---- Data entries
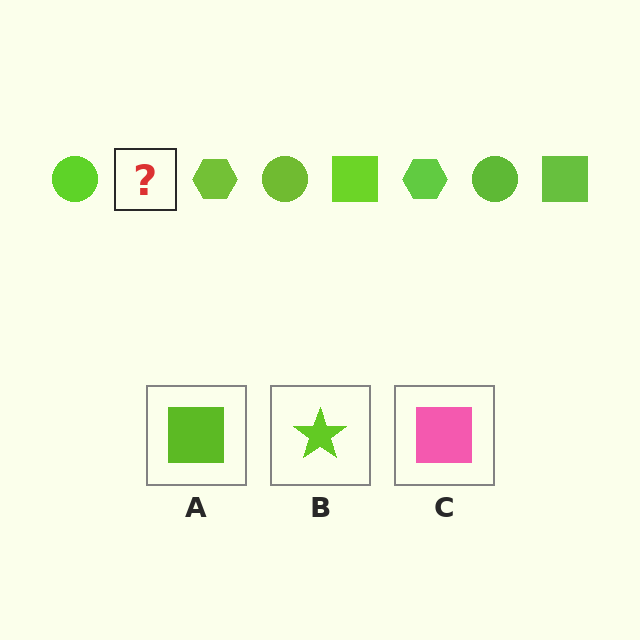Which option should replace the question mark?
Option A.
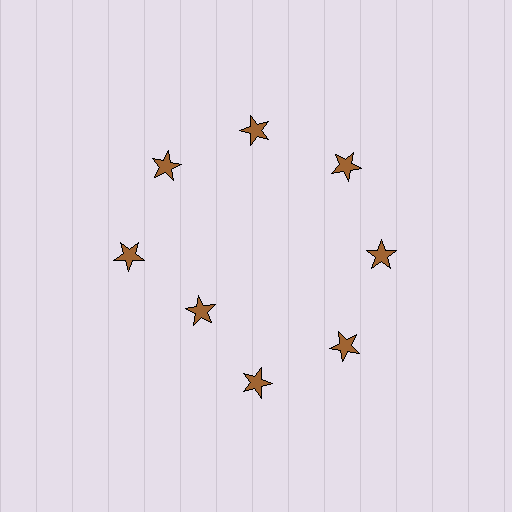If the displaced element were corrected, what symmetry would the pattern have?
It would have 8-fold rotational symmetry — the pattern would map onto itself every 45 degrees.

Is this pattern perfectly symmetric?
No. The 8 brown stars are arranged in a ring, but one element near the 8 o'clock position is pulled inward toward the center, breaking the 8-fold rotational symmetry.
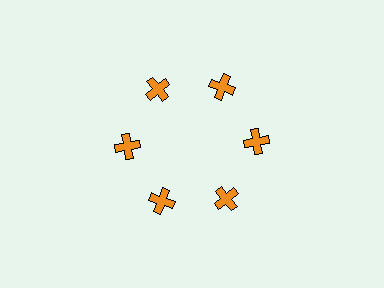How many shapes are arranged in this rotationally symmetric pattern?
There are 6 shapes, arranged in 6 groups of 1.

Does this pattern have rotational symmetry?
Yes, this pattern has 6-fold rotational symmetry. It looks the same after rotating 60 degrees around the center.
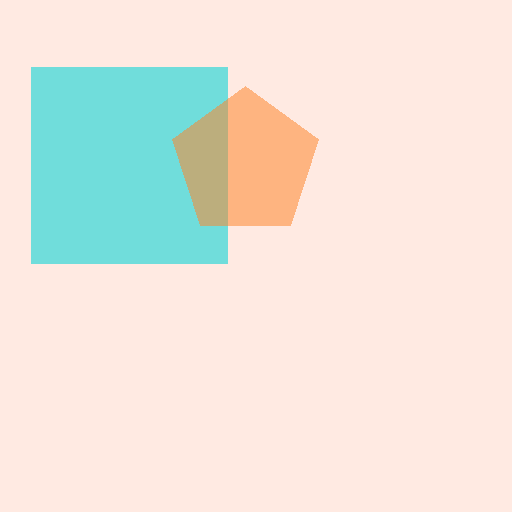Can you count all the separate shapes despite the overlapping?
Yes, there are 2 separate shapes.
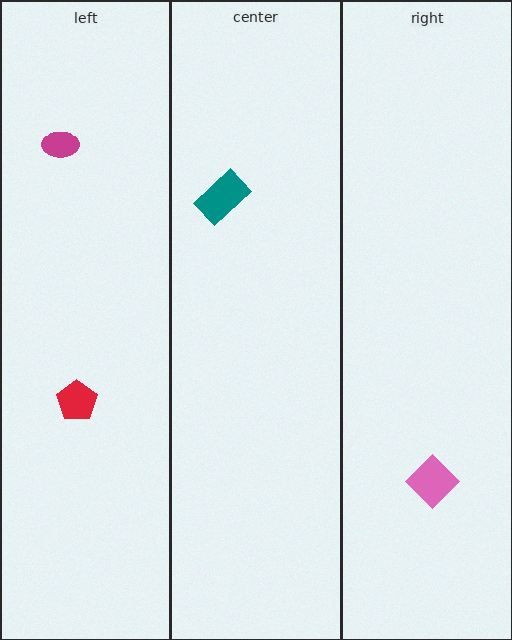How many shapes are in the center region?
1.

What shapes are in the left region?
The red pentagon, the magenta ellipse.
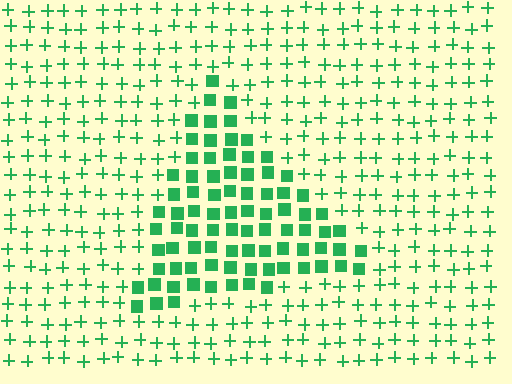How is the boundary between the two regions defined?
The boundary is defined by a change in element shape: squares inside vs. plus signs outside. All elements share the same color and spacing.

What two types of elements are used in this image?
The image uses squares inside the triangle region and plus signs outside it.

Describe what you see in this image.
The image is filled with small green elements arranged in a uniform grid. A triangle-shaped region contains squares, while the surrounding area contains plus signs. The boundary is defined purely by the change in element shape.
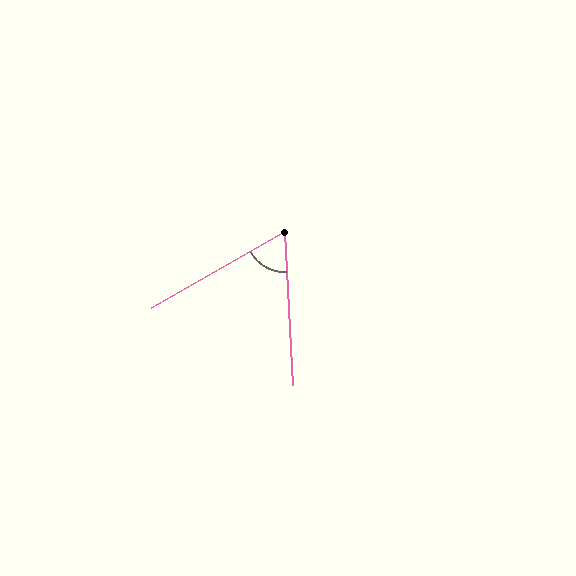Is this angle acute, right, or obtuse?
It is acute.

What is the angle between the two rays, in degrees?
Approximately 63 degrees.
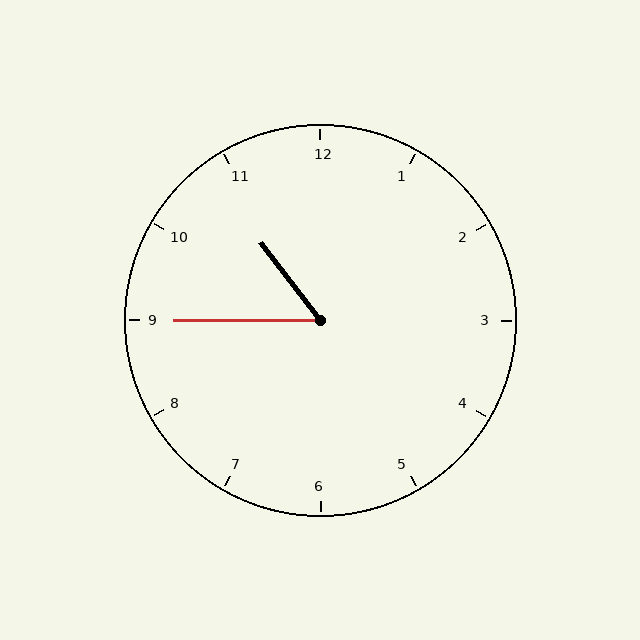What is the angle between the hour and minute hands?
Approximately 52 degrees.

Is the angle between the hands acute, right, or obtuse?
It is acute.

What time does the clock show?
10:45.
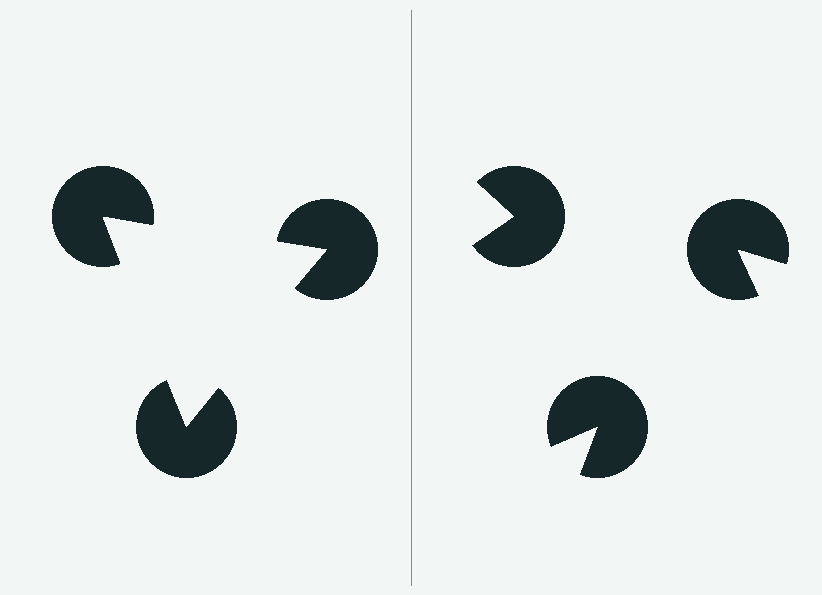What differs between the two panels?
The pac-man discs are positioned identically on both sides; only the wedge orientations differ. On the left they align to a triangle; on the right they are misaligned.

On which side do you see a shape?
An illusory triangle appears on the left side. On the right side the wedge cuts are rotated, so no coherent shape forms.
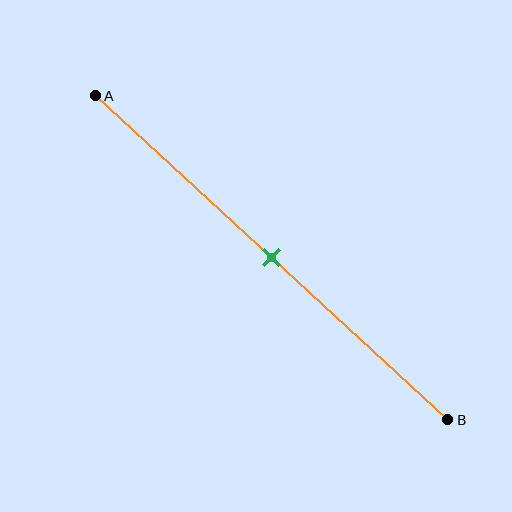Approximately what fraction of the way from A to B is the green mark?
The green mark is approximately 50% of the way from A to B.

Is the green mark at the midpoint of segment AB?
Yes, the mark is approximately at the midpoint.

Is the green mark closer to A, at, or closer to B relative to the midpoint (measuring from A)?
The green mark is approximately at the midpoint of segment AB.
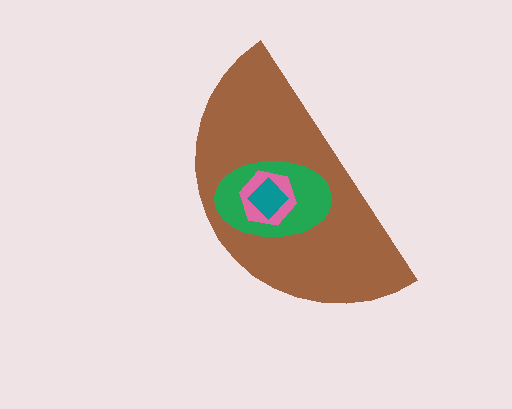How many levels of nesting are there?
4.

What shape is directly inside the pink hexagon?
The teal diamond.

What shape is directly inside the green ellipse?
The pink hexagon.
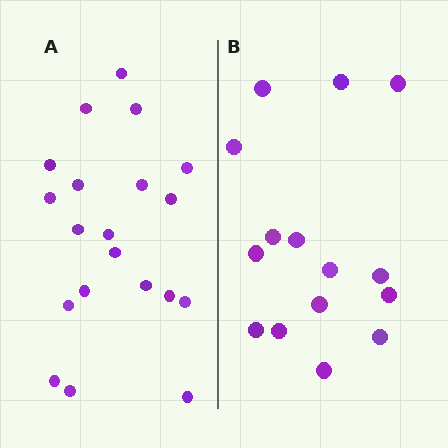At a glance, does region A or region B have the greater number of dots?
Region A (the left region) has more dots.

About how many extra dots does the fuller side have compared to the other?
Region A has about 5 more dots than region B.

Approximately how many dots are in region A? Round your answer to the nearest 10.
About 20 dots.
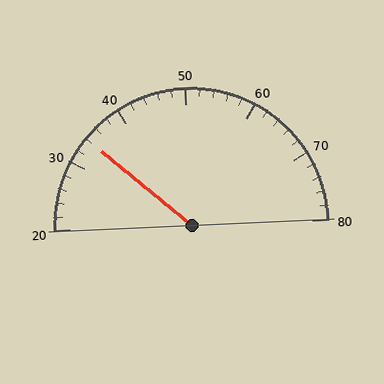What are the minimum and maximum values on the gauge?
The gauge ranges from 20 to 80.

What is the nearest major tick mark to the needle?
The nearest major tick mark is 30.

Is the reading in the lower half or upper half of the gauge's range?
The reading is in the lower half of the range (20 to 80).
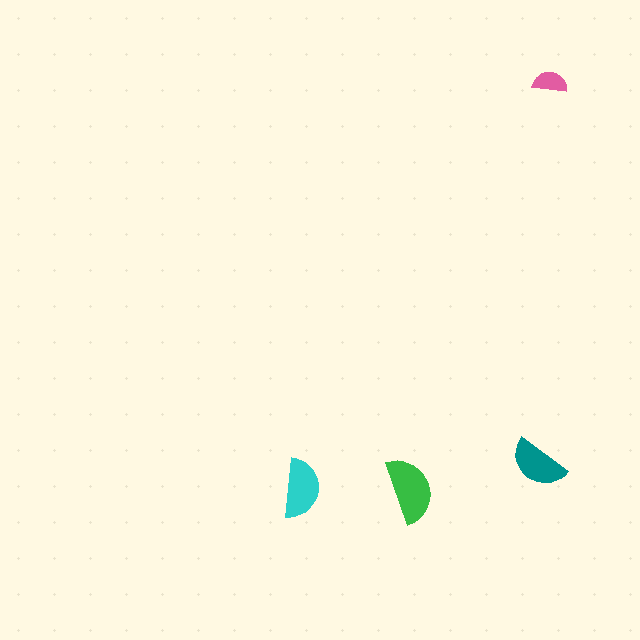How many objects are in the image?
There are 4 objects in the image.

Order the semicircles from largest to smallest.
the green one, the cyan one, the teal one, the pink one.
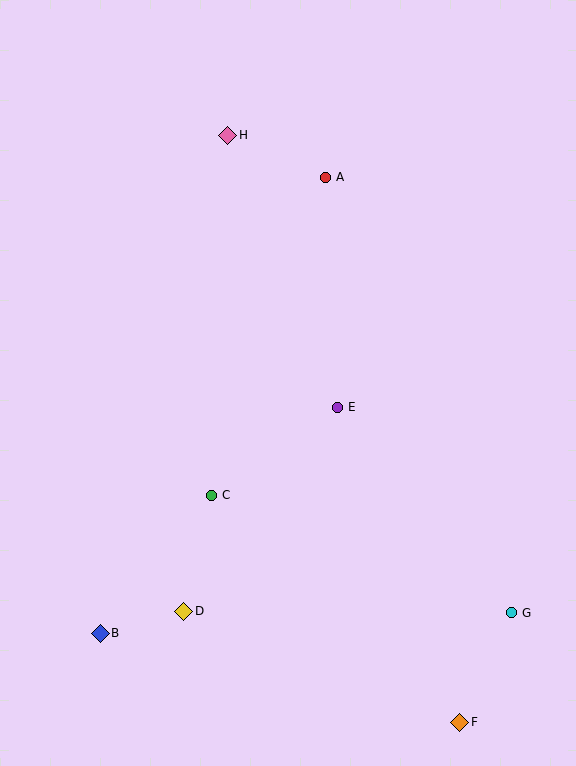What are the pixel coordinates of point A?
Point A is at (325, 177).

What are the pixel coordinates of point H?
Point H is at (228, 135).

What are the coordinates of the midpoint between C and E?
The midpoint between C and E is at (274, 451).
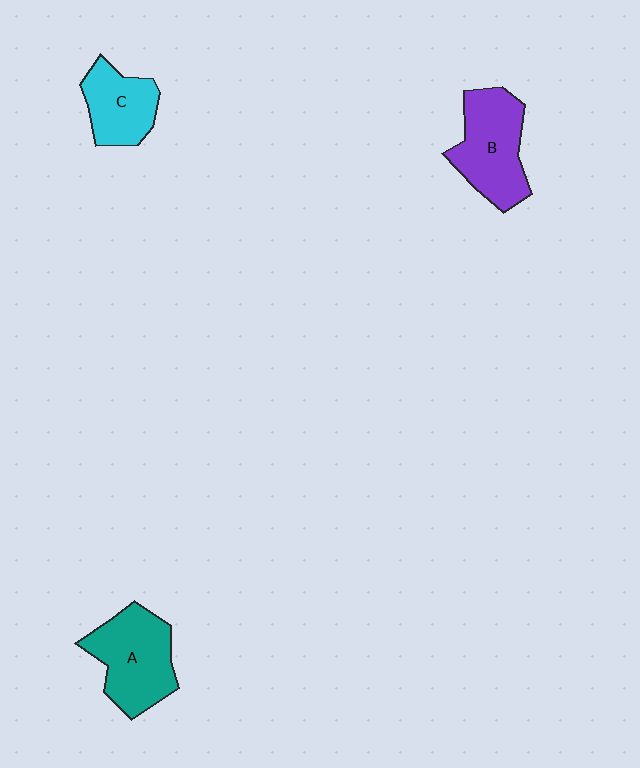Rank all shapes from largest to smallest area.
From largest to smallest: A (teal), B (purple), C (cyan).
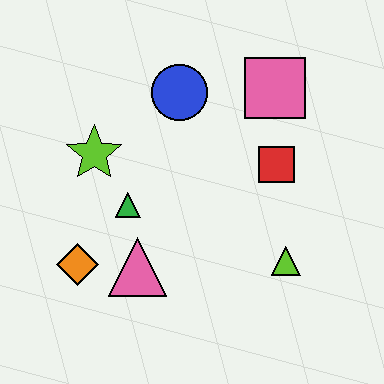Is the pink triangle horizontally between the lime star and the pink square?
Yes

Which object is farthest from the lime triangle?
The lime star is farthest from the lime triangle.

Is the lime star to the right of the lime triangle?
No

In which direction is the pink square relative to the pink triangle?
The pink square is above the pink triangle.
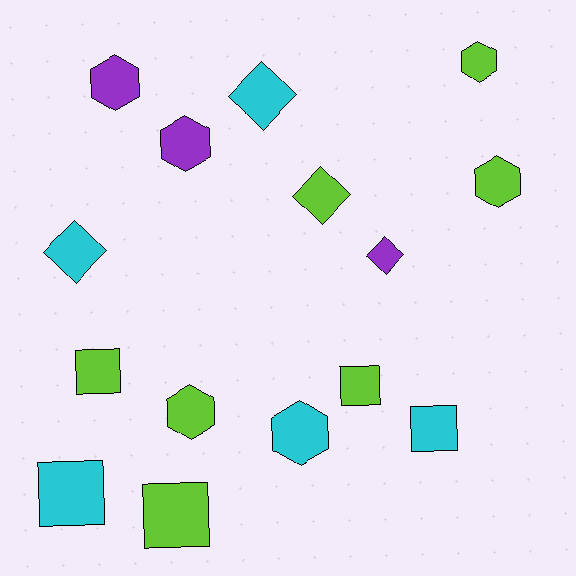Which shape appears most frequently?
Hexagon, with 6 objects.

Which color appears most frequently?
Lime, with 7 objects.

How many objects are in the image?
There are 15 objects.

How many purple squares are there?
There are no purple squares.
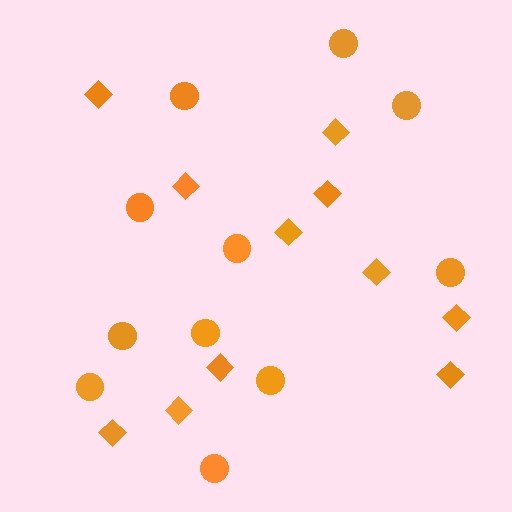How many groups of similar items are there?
There are 2 groups: one group of diamonds (11) and one group of circles (11).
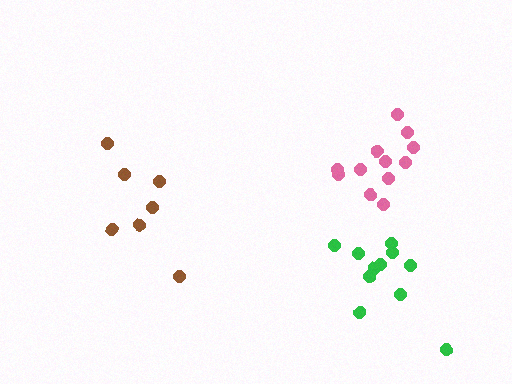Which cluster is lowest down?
The green cluster is bottommost.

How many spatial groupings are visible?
There are 3 spatial groupings.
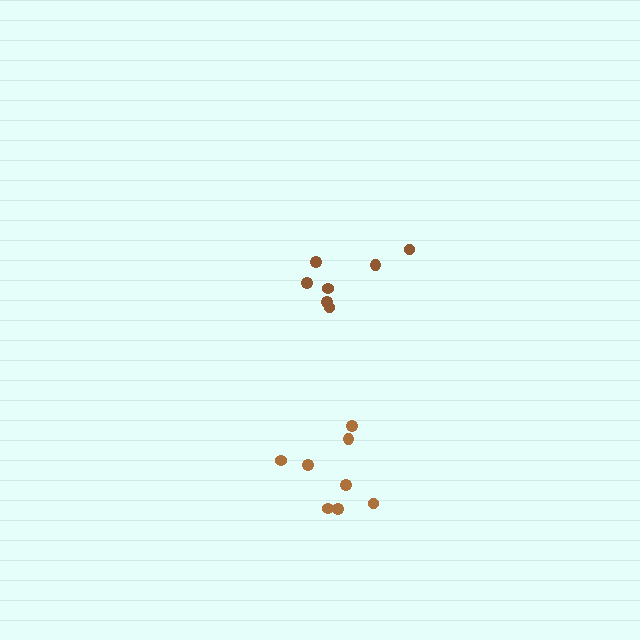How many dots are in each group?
Group 1: 7 dots, Group 2: 8 dots (15 total).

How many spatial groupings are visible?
There are 2 spatial groupings.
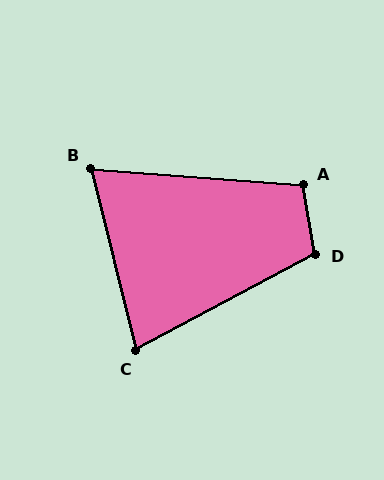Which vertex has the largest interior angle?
D, at approximately 108 degrees.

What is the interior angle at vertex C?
Approximately 76 degrees (acute).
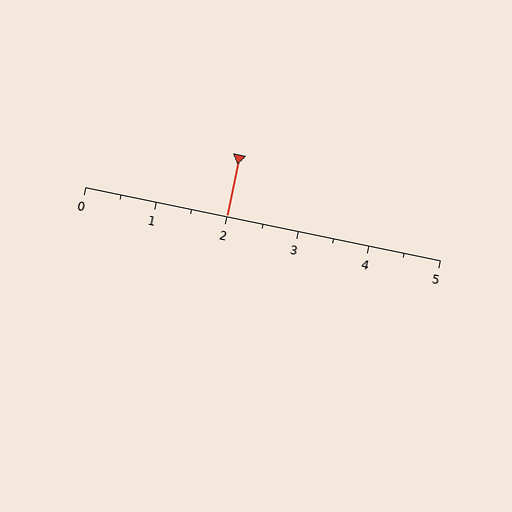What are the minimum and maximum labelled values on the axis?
The axis runs from 0 to 5.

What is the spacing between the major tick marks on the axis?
The major ticks are spaced 1 apart.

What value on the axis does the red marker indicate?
The marker indicates approximately 2.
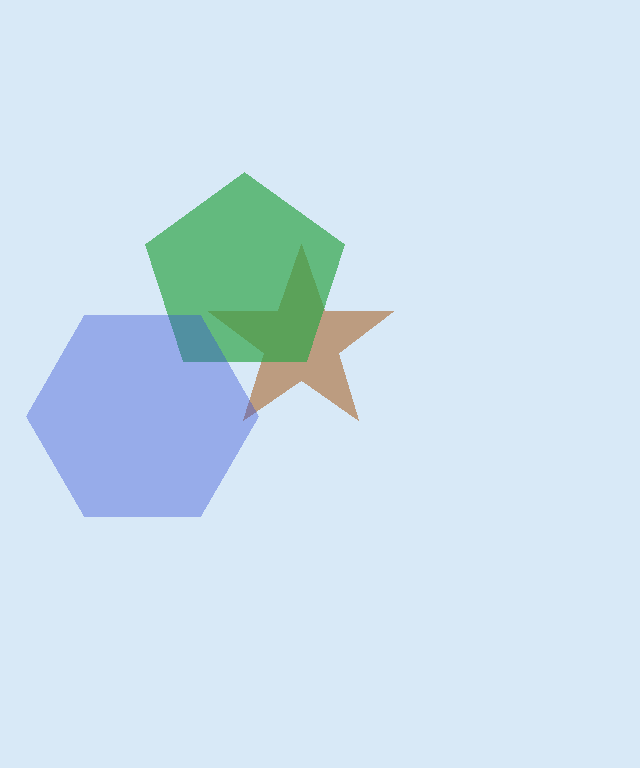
--------
Make a word-for-word copy of the entries, without any pictures.

Which option should replace the question mark?
Option A.
If the displaced element were corrected, what symmetry would the pattern have?
It would have 8-fold rotational symmetry — the pattern would map onto itself every 45 degrees.

Is this pattern perfectly symmetric?
No. The 8 brown stars are arranged in a ring, but one element near the 8 o'clock position is pulled inward toward the center, breaking the 8-fold rotational symmetry.
How many shapes are arranged in this rotationally symmetric pattern?
There are 6 shapes, arranged in 6 groups of 1.

Does this pattern have rotational symmetry?
Yes, this pattern has 6-fold rotational symmetry. It looks the same after rotating 60 degrees around the center.
Can you count all the separate shapes despite the overlapping?
Yes, there are 2 separate shapes.
How many shapes are in the center region?
1.

What shapes are in the left region?
The red pentagon, the magenta ellipse.
How is the boundary between the two regions defined?
The boundary is defined by a change in element shape: squares inside vs. plus signs outside. All elements share the same color and spacing.

What two types of elements are used in this image?
The image uses squares inside the triangle region and plus signs outside it.

Describe what you see in this image.
The image is filled with small green elements arranged in a uniform grid. A triangle-shaped region contains squares, while the surrounding area contains plus signs. The boundary is defined purely by the change in element shape.
Is this angle acute, right, or obtuse?
It is acute.

What is the angle between the two rays, in degrees?
Approximately 63 degrees.
What is the angle between the hour and minute hands?
Approximately 52 degrees.

Is the angle between the hands acute, right, or obtuse?
It is acute.

What time does the clock show?
10:45.
What differs between the two panels?
The pac-man discs are positioned identically on both sides; only the wedge orientations differ. On the left they align to a triangle; on the right they are misaligned.

On which side do you see a shape?
An illusory triangle appears on the left side. On the right side the wedge cuts are rotated, so no coherent shape forms.
Approximately what fraction of the way from A to B is the green mark?
The green mark is approximately 50% of the way from A to B.

Is the green mark at the midpoint of segment AB?
Yes, the mark is approximately at the midpoint.

Is the green mark closer to A, at, or closer to B relative to the midpoint (measuring from A)?
The green mark is approximately at the midpoint of segment AB.
How many levels of nesting are there?
4.

What shape is directly inside the pink hexagon?
The teal diamond.

What shape is directly inside the green ellipse?
The pink hexagon.
At a glance, does region A or region B have the greater number of dots?
Region A (the left region) has more dots.

About how many extra dots does the fuller side have compared to the other?
Region A has about 5 more dots than region B.

Approximately how many dots are in region A? Round your answer to the nearest 10.
About 20 dots.
What are the minimum and maximum values on the gauge?
The gauge ranges from 20 to 80.

What is the nearest major tick mark to the needle?
The nearest major tick mark is 30.

Is the reading in the lower half or upper half of the gauge's range?
The reading is in the lower half of the range (20 to 80).
How many objects are in the image?
There are 4 objects in the image.

Order the semicircles from largest to smallest.
the green one, the cyan one, the teal one, the pink one.
What are the pixel coordinates of point A?
Point A is at (325, 177).

What are the pixel coordinates of point H?
Point H is at (228, 135).

What are the coordinates of the midpoint between C and E?
The midpoint between C and E is at (274, 451).
Rank all shapes from largest to smallest area.
From largest to smallest: A (teal), B (purple), C (cyan).
Is the pink triangle horizontally between the lime star and the pink square?
Yes

Which object is farthest from the lime triangle?
The lime star is farthest from the lime triangle.

Is the lime star to the right of the lime triangle?
No

In which direction is the pink square relative to the pink triangle?
The pink square is above the pink triangle.
Which shape appears most frequently?
Hexagon, with 6 objects.

Which color appears most frequently?
Lime, with 7 objects.

How many objects are in the image?
There are 15 objects.

How many purple squares are there?
There are no purple squares.
How many groups of similar items are there?
There are 2 groups: one group of diamonds (11) and one group of circles (11).
Which cluster is lowest down?
The green cluster is bottommost.

How many spatial groupings are visible?
There are 3 spatial groupings.
How many dots are in each group?
Group 1: 7 dots, Group 2: 8 dots (15 total).

How many spatial groupings are visible?
There are 2 spatial groupings.
Which vertex has the largest interior angle?
D, at approximately 108 degrees.

What is the interior angle at vertex C?
Approximately 76 degrees (acute).
What are the minimum and maximum labelled values on the axis?
The axis runs from 0 to 5.

What is the spacing between the major tick marks on the axis?
The major ticks are spaced 1 apart.

What value on the axis does the red marker indicate?
The marker indicates approximately 2.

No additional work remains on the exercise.